§ **Task directions**
Give again only the lines running from the one with "Approximately how much" through the one with "What is the range of the thermometer scale?", inclusive. Omit every picture.

§ **Data for processing**
------------------------

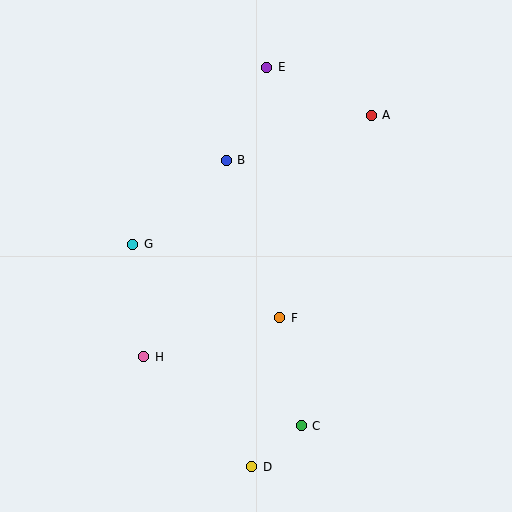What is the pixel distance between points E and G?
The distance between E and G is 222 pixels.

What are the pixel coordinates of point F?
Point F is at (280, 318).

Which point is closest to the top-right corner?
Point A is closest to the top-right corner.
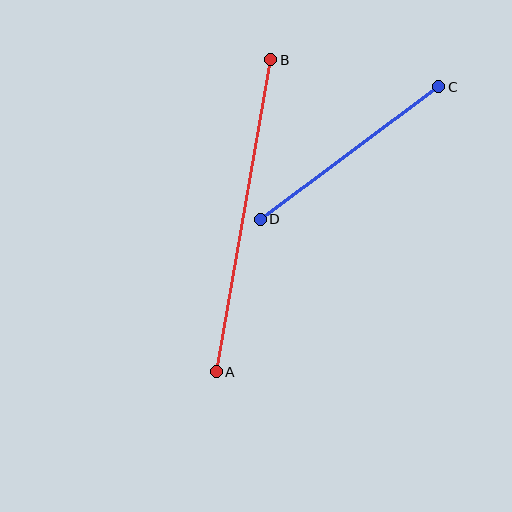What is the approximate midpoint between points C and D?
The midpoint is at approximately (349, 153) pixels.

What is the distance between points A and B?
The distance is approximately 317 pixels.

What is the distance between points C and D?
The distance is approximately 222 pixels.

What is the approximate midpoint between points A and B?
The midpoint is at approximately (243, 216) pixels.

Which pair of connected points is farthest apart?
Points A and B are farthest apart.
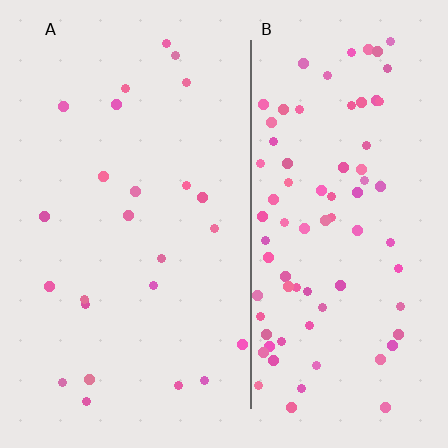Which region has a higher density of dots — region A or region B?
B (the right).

------------------------

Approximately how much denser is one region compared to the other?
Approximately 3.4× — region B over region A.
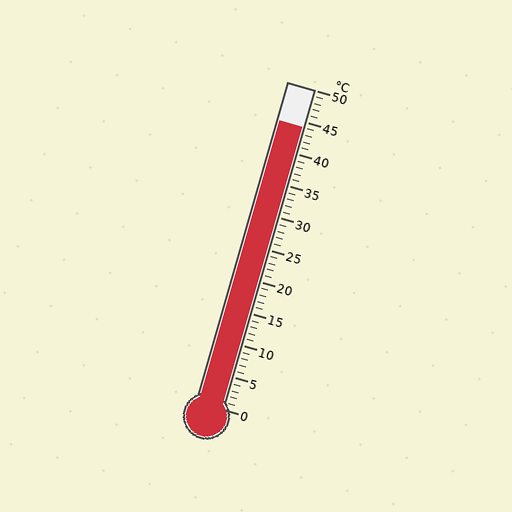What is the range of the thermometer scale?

------------------------

§ **Solution for this problem**
Approximately how much denser is one region compared to the other?
Approximately 3.4× — region B over region A.
What is the range of the thermometer scale?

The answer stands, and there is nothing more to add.